### GOAL:
For the data below, transcribe the part that opens with the line containing "How many brown" and closes with the line containing "[5 frames are shown]", exactly and with no pictures.

══════════

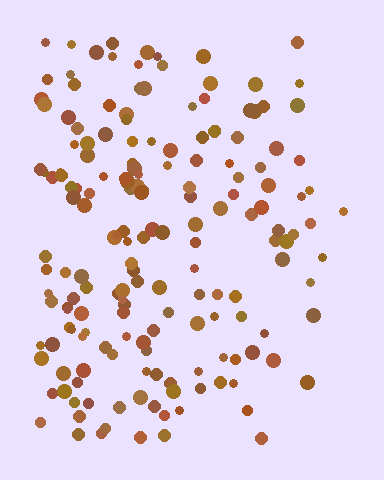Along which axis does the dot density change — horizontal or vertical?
Horizontal.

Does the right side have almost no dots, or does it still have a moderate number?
Still a moderate number, just noticeably fewer than the left.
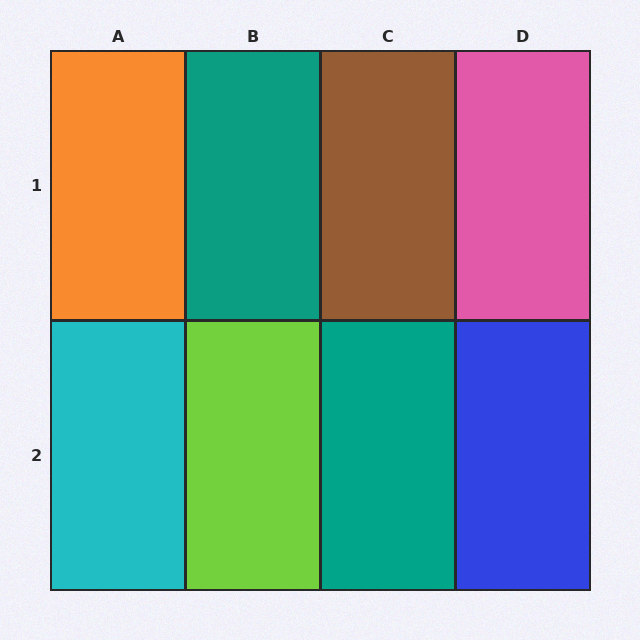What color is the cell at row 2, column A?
Cyan.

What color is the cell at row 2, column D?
Blue.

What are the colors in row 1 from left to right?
Orange, teal, brown, pink.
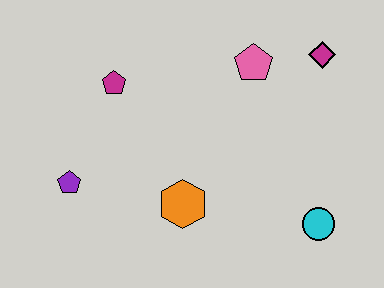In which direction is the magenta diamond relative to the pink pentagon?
The magenta diamond is to the right of the pink pentagon.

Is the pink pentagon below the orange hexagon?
No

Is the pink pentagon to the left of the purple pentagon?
No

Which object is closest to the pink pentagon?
The magenta diamond is closest to the pink pentagon.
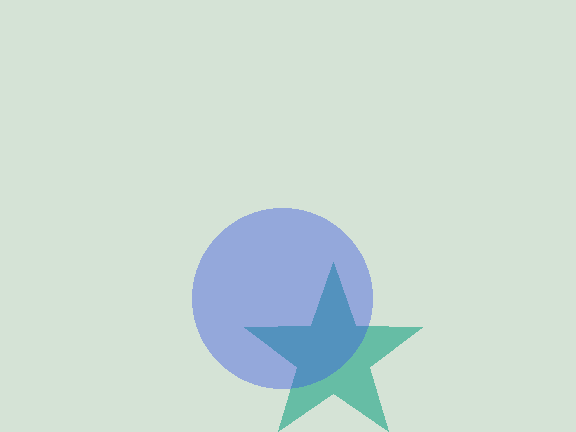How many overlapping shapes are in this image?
There are 2 overlapping shapes in the image.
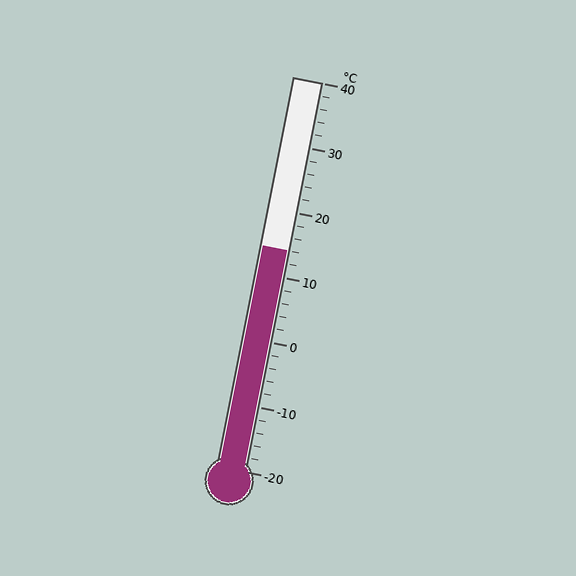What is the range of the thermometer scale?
The thermometer scale ranges from -20°C to 40°C.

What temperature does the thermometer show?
The thermometer shows approximately 14°C.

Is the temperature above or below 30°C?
The temperature is below 30°C.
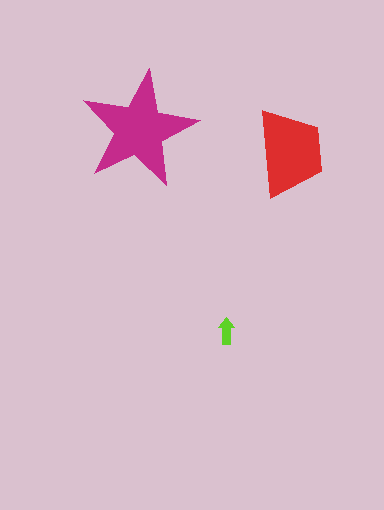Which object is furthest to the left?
The magenta star is leftmost.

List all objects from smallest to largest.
The lime arrow, the red trapezoid, the magenta star.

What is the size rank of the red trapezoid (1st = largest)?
2nd.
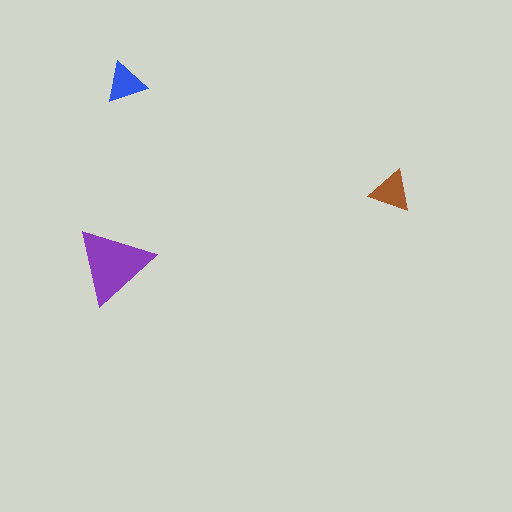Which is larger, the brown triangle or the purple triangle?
The purple one.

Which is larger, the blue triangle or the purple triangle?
The purple one.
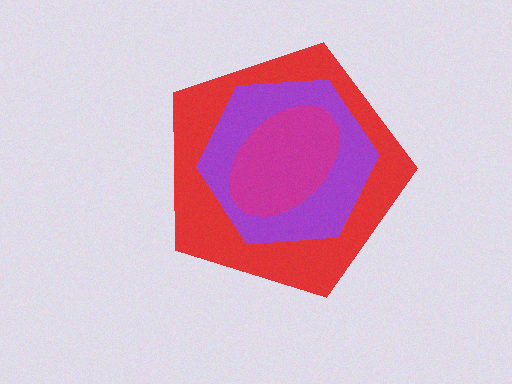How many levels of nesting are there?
3.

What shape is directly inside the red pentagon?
The purple hexagon.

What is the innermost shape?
The magenta ellipse.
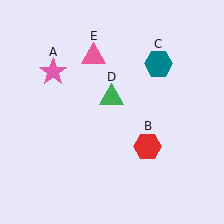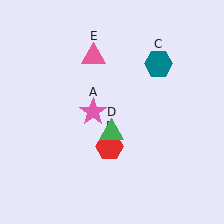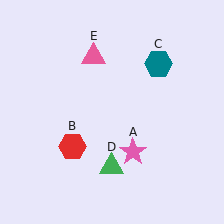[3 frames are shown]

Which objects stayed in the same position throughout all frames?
Teal hexagon (object C) and pink triangle (object E) remained stationary.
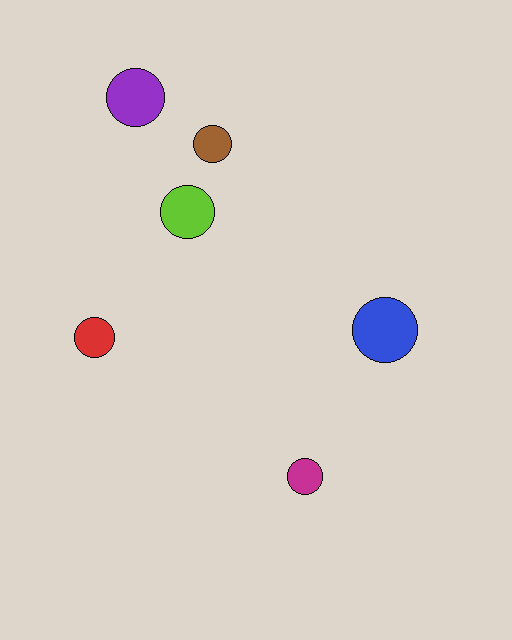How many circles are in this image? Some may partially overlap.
There are 6 circles.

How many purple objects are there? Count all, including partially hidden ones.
There is 1 purple object.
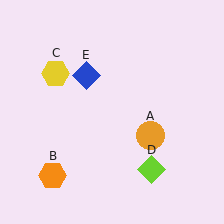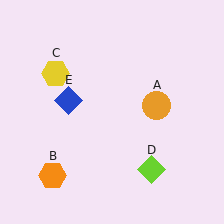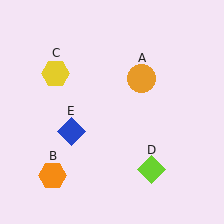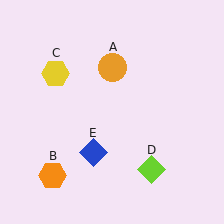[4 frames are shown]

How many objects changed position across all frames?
2 objects changed position: orange circle (object A), blue diamond (object E).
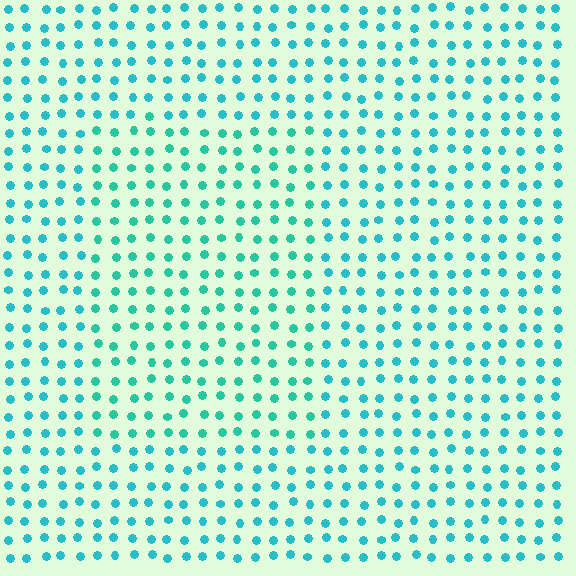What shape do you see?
I see a rectangle.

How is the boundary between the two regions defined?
The boundary is defined purely by a slight shift in hue (about 19 degrees). Spacing, size, and orientation are identical on both sides.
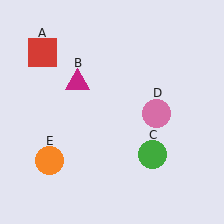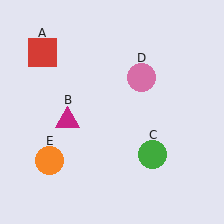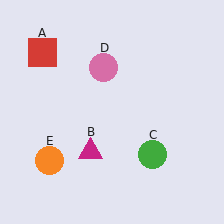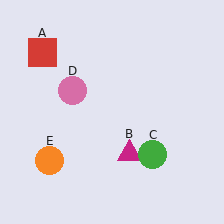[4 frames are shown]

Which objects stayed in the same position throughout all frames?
Red square (object A) and green circle (object C) and orange circle (object E) remained stationary.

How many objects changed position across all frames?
2 objects changed position: magenta triangle (object B), pink circle (object D).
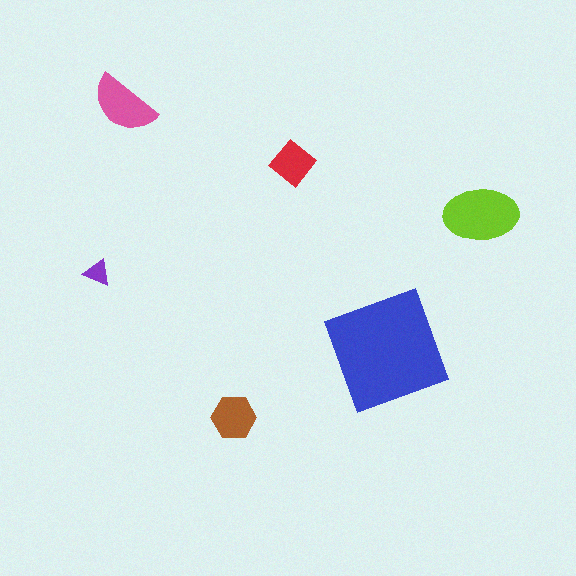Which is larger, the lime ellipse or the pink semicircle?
The lime ellipse.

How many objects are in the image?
There are 6 objects in the image.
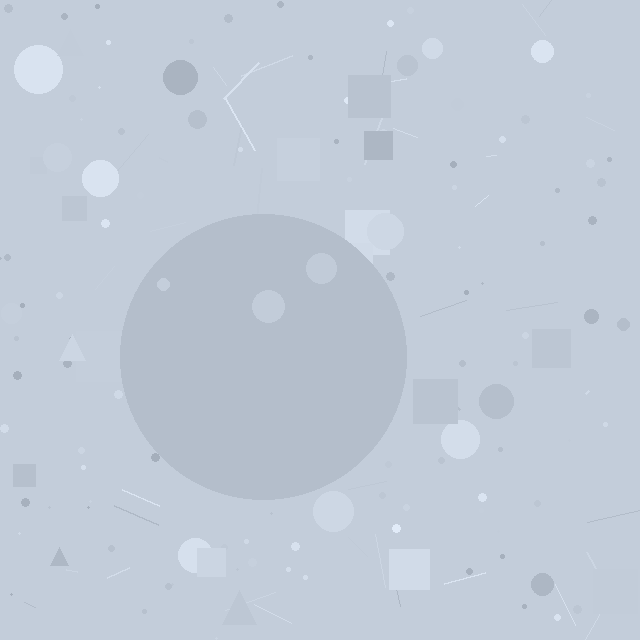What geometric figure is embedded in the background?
A circle is embedded in the background.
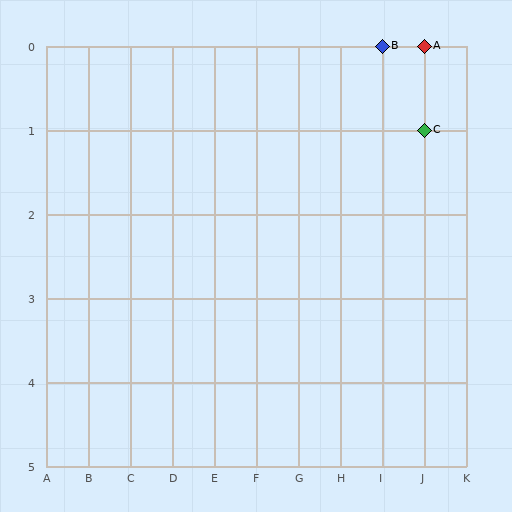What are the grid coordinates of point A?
Point A is at grid coordinates (J, 0).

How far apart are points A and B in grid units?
Points A and B are 1 column apart.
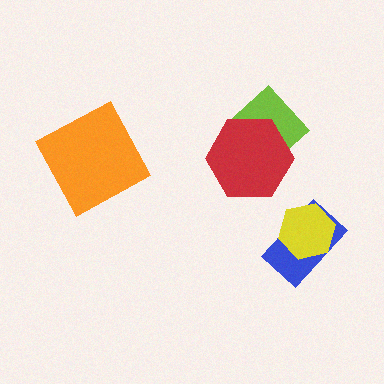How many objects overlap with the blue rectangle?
1 object overlaps with the blue rectangle.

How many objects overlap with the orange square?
0 objects overlap with the orange square.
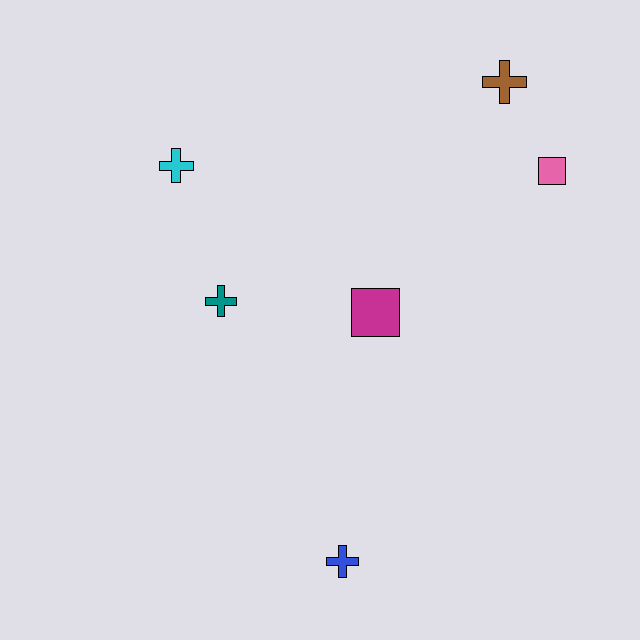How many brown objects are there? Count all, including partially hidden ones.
There is 1 brown object.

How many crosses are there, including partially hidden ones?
There are 4 crosses.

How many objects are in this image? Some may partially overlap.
There are 6 objects.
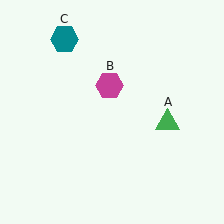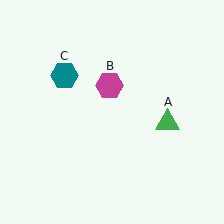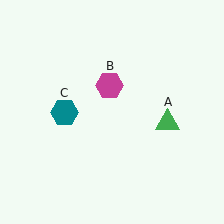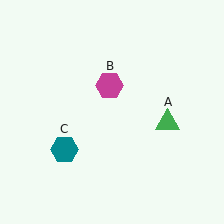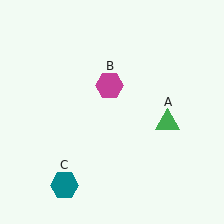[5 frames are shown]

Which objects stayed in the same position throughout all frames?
Green triangle (object A) and magenta hexagon (object B) remained stationary.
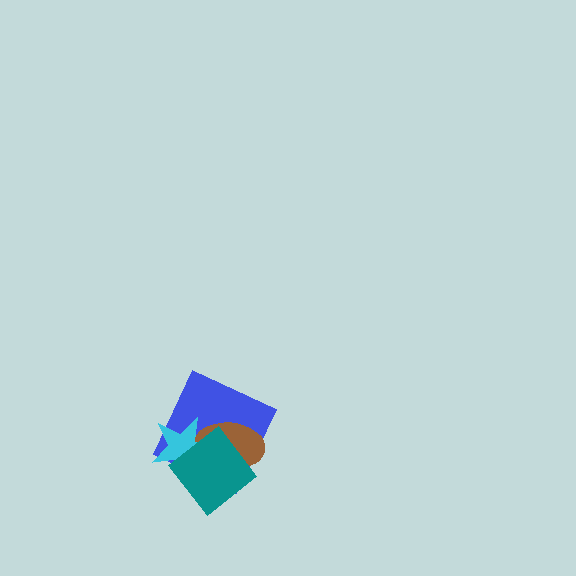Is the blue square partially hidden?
Yes, it is partially covered by another shape.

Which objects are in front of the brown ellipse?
2 objects cover part of the brown ellipse: the cyan star and the teal diamond.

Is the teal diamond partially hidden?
No, no other shape covers it.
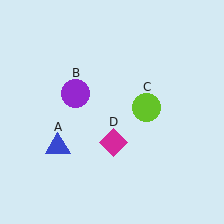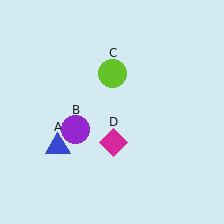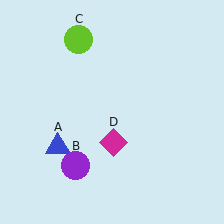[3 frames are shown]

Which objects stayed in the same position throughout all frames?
Blue triangle (object A) and magenta diamond (object D) remained stationary.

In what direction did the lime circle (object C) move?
The lime circle (object C) moved up and to the left.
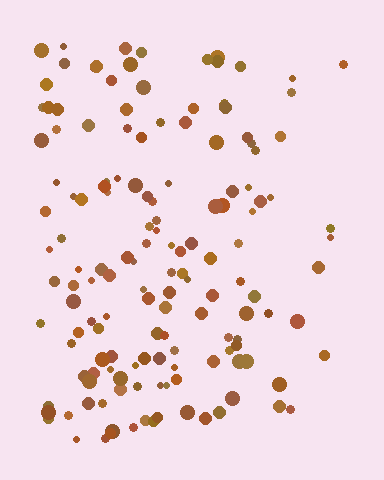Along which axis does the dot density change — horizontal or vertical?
Horizontal.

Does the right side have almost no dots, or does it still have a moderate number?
Still a moderate number, just noticeably fewer than the left.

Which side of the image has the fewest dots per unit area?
The right.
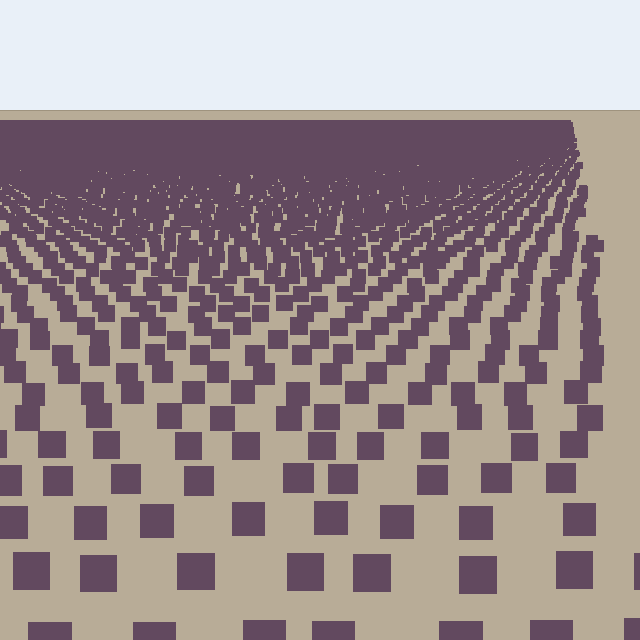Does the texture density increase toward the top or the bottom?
Density increases toward the top.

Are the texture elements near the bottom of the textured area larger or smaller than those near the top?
Larger. Near the bottom, elements are closer to the viewer and appear at a bigger on-screen size.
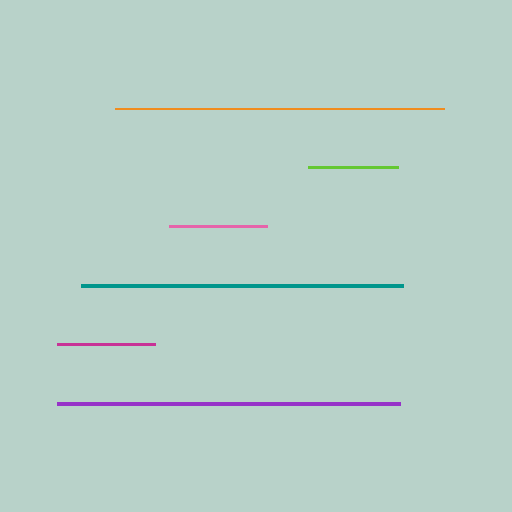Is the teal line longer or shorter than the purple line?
The purple and teal lines are approximately the same length (about 343 and 322 pixels).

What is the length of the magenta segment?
The magenta segment is approximately 98 pixels long.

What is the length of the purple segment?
The purple segment is approximately 343 pixels long.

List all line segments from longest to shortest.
From longest to shortest: purple, orange and teal (about equal), magenta, pink and lime (about equal).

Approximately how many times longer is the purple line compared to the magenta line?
The purple line is approximately 3.5 times the length of the magenta line.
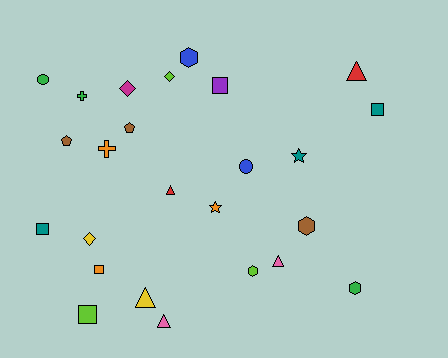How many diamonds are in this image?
There are 3 diamonds.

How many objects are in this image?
There are 25 objects.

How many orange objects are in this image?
There are 3 orange objects.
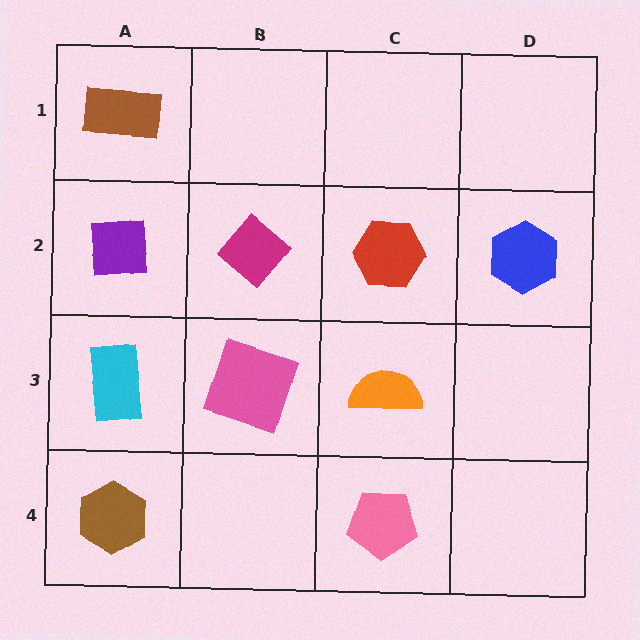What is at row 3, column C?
An orange semicircle.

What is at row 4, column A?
A brown hexagon.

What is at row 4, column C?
A pink pentagon.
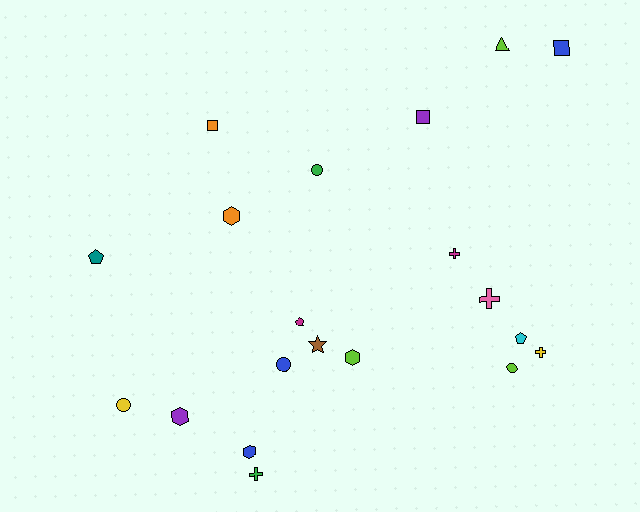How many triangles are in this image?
There is 1 triangle.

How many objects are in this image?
There are 20 objects.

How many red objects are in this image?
There are no red objects.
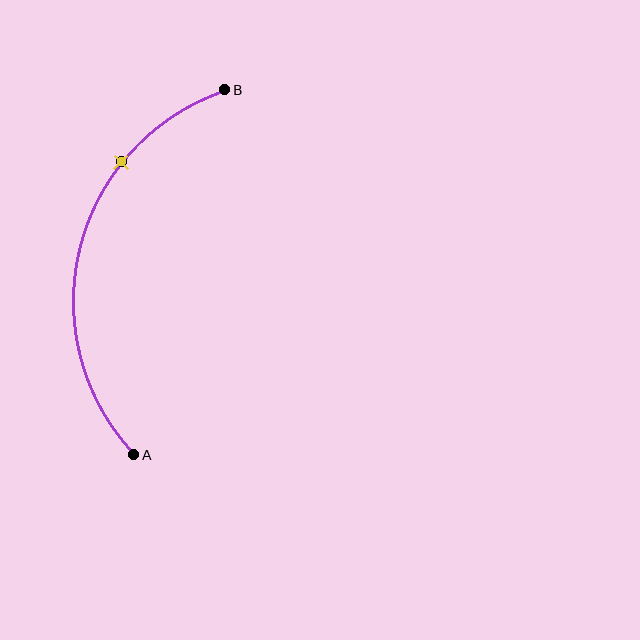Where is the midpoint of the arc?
The arc midpoint is the point on the curve farthest from the straight line joining A and B. It sits to the left of that line.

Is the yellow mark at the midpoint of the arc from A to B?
No. The yellow mark lies on the arc but is closer to endpoint B. The arc midpoint would be at the point on the curve equidistant along the arc from both A and B.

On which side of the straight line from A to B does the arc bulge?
The arc bulges to the left of the straight line connecting A and B.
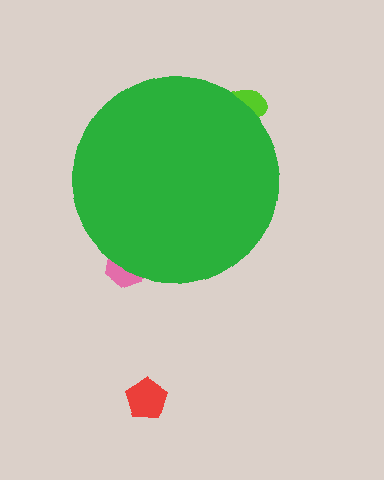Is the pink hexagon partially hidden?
Yes, the pink hexagon is partially hidden behind the green circle.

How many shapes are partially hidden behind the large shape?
2 shapes are partially hidden.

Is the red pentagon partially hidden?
No, the red pentagon is fully visible.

══════════

### SOLUTION FOR THIS TASK:
How many brown objects are there? Count all, including partially hidden ones.
There is 1 brown object.

How many crosses are there, including partially hidden ones?
There are 4 crosses.

How many objects are in this image? Some may partially overlap.
There are 6 objects.
[5 frames are shown]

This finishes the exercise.